BEGIN ENTRIES PROVIDED

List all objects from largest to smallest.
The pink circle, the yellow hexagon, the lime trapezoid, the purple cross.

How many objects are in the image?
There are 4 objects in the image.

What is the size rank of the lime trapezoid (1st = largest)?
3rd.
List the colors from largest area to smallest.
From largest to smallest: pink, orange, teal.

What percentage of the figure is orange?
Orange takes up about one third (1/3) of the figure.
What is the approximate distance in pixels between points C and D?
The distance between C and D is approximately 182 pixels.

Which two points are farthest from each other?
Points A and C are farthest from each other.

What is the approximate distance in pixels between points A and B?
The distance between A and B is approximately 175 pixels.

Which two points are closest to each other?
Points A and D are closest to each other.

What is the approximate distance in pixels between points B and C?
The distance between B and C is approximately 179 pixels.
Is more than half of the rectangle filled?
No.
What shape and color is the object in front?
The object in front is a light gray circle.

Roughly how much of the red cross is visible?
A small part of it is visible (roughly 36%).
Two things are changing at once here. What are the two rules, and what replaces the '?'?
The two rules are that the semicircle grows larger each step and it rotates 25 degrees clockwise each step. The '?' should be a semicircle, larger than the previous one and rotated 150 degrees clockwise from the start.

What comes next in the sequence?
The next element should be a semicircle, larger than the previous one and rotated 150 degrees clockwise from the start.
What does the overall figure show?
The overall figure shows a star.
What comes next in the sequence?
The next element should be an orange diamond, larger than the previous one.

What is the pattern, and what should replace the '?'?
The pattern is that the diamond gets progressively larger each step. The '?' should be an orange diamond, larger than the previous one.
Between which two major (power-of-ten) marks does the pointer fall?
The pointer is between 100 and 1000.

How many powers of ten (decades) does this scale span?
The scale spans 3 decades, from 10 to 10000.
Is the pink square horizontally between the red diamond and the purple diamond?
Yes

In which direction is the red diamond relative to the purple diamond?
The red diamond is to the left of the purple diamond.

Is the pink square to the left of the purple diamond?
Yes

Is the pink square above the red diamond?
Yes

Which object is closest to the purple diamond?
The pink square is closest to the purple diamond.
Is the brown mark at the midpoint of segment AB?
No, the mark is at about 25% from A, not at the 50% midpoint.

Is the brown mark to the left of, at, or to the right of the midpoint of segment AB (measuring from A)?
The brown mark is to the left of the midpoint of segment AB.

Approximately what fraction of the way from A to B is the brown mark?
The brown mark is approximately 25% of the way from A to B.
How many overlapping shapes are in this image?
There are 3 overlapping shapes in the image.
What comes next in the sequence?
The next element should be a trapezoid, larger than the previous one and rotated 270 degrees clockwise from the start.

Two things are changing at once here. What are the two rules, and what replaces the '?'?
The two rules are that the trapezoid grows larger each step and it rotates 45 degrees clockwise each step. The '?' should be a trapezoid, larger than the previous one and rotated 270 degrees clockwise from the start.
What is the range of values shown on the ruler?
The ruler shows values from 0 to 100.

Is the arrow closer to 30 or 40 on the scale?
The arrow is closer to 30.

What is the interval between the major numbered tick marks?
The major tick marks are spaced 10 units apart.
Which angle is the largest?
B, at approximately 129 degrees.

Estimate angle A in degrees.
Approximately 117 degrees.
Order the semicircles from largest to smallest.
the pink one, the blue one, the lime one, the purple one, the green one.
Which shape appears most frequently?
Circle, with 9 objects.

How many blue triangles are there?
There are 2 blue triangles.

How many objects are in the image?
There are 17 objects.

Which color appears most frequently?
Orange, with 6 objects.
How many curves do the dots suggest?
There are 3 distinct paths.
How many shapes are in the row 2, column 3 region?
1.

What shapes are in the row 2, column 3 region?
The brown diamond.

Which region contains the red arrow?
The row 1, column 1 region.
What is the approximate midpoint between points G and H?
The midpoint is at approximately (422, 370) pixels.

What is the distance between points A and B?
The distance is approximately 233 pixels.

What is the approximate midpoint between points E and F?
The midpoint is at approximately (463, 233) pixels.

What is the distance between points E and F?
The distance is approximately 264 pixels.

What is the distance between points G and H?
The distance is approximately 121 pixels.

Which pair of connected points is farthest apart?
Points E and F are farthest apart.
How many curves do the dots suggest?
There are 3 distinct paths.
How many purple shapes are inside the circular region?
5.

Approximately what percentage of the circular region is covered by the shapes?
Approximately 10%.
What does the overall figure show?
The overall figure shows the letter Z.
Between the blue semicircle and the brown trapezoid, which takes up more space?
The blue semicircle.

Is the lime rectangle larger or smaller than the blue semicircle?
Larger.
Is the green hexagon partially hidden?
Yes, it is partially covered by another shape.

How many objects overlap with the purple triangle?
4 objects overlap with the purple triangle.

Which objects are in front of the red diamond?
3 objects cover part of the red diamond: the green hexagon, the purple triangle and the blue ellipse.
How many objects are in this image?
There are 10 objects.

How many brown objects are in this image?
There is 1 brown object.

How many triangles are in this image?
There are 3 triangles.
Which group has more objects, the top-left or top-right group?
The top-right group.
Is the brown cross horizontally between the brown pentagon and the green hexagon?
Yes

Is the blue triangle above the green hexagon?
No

END ENTRIES PROVIDED

## WHAT IS ASKED
Extract all the entries word for word.

## WORKED SOLUTION
List all objects from largest to smallest.
The pink circle, the yellow hexagon, the lime trapezoid, the purple cross.

How many objects are in the image?
There are 4 objects in the image.

What is the size rank of the lime trapezoid (1st = largest)?
3rd.
List the colors from largest area to smallest.
From largest to smallest: pink, orange, teal.

What percentage of the figure is orange?
Orange takes up about one third (1/3) of the figure.
What is the approximate distance in pixels between points C and D?
The distance between C and D is approximately 182 pixels.

Which two points are farthest from each other?
Points A and C are farthest from each other.

What is the approximate distance in pixels between points A and B?
The distance between A and B is approximately 175 pixels.

Which two points are closest to each other?
Points A and D are closest to each other.

What is the approximate distance in pixels between points B and C?
The distance between B and C is approximately 179 pixels.
Is more than half of the rectangle filled?
No.
What shape and color is the object in front?
The object in front is a light gray circle.

Roughly how much of the red cross is visible?
A small part of it is visible (roughly 36%).
Two things are changing at once here. What are the two rules, and what replaces the '?'?
The two rules are that the semicircle grows larger each step and it rotates 25 degrees clockwise each step. The '?' should be a semicircle, larger than the previous one and rotated 150 degrees clockwise from the start.

What comes next in the sequence?
The next element should be a semicircle, larger than the previous one and rotated 150 degrees clockwise from the start.
What does the overall figure show?
The overall figure shows a star.
What comes next in the sequence?
The next element should be an orange diamond, larger than the previous one.

What is the pattern, and what should replace the '?'?
The pattern is that the diamond gets progressively larger each step. The '?' should be an orange diamond, larger than the previous one.
Between which two major (power-of-ten) marks does the pointer fall?
The pointer is between 100 and 1000.

How many powers of ten (decades) does this scale span?
The scale spans 3 decades, from 10 to 10000.
Is the pink square horizontally between the red diamond and the purple diamond?
Yes

In which direction is the red diamond relative to the purple diamond?
The red diamond is to the left of the purple diamond.

Is the pink square to the left of the purple diamond?
Yes

Is the pink square above the red diamond?
Yes

Which object is closest to the purple diamond?
The pink square is closest to the purple diamond.
Is the brown mark at the midpoint of segment AB?
No, the mark is at about 25% from A, not at the 50% midpoint.

Is the brown mark to the left of, at, or to the right of the midpoint of segment AB (measuring from A)?
The brown mark is to the left of the midpoint of segment AB.

Approximately what fraction of the way from A to B is the brown mark?
The brown mark is approximately 25% of the way from A to B.
How many overlapping shapes are in this image?
There are 3 overlapping shapes in the image.
What comes next in the sequence?
The next element should be a trapezoid, larger than the previous one and rotated 270 degrees clockwise from the start.

Two things are changing at once here. What are the two rules, and what replaces the '?'?
The two rules are that the trapezoid grows larger each step and it rotates 45 degrees clockwise each step. The '?' should be a trapezoid, larger than the previous one and rotated 270 degrees clockwise from the start.
What is the range of values shown on the ruler?
The ruler shows values from 0 to 100.

Is the arrow closer to 30 or 40 on the scale?
The arrow is closer to 30.

What is the interval between the major numbered tick marks?
The major tick marks are spaced 10 units apart.
Which angle is the largest?
B, at approximately 129 degrees.

Estimate angle A in degrees.
Approximately 117 degrees.
Order the semicircles from largest to smallest.
the pink one, the blue one, the lime one, the purple one, the green one.
Which shape appears most frequently?
Circle, with 9 objects.

How many blue triangles are there?
There are 2 blue triangles.

How many objects are in the image?
There are 17 objects.

Which color appears most frequently?
Orange, with 6 objects.
How many curves do the dots suggest?
There are 3 distinct paths.
How many shapes are in the row 2, column 3 region?
1.

What shapes are in the row 2, column 3 region?
The brown diamond.

Which region contains the red arrow?
The row 1, column 1 region.
What is the approximate midpoint between points G and H?
The midpoint is at approximately (422, 370) pixels.

What is the distance between points A and B?
The distance is approximately 233 pixels.

What is the approximate midpoint between points E and F?
The midpoint is at approximately (463, 233) pixels.

What is the distance between points E and F?
The distance is approximately 264 pixels.

What is the distance between points G and H?
The distance is approximately 121 pixels.

Which pair of connected points is farthest apart?
Points E and F are farthest apart.
How many curves do the dots suggest?
There are 3 distinct paths.
How many purple shapes are inside the circular region?
5.

Approximately what percentage of the circular region is covered by the shapes?
Approximately 10%.
What does the overall figure show?
The overall figure shows the letter Z.
Between the blue semicircle and the brown trapezoid, which takes up more space?
The blue semicircle.

Is the lime rectangle larger or smaller than the blue semicircle?
Larger.
Is the green hexagon partially hidden?
Yes, it is partially covered by another shape.

How many objects overlap with the purple triangle?
4 objects overlap with the purple triangle.

Which objects are in front of the red diamond?
3 objects cover part of the red diamond: the green hexagon, the purple triangle and the blue ellipse.
How many objects are in this image?
There are 10 objects.

How many brown objects are in this image?
There is 1 brown object.

How many triangles are in this image?
There are 3 triangles.
Which group has more objects, the top-left or top-right group?
The top-right group.
Is the brown cross horizontally between the brown pentagon and the green hexagon?
Yes

Is the blue triangle above the green hexagon?
No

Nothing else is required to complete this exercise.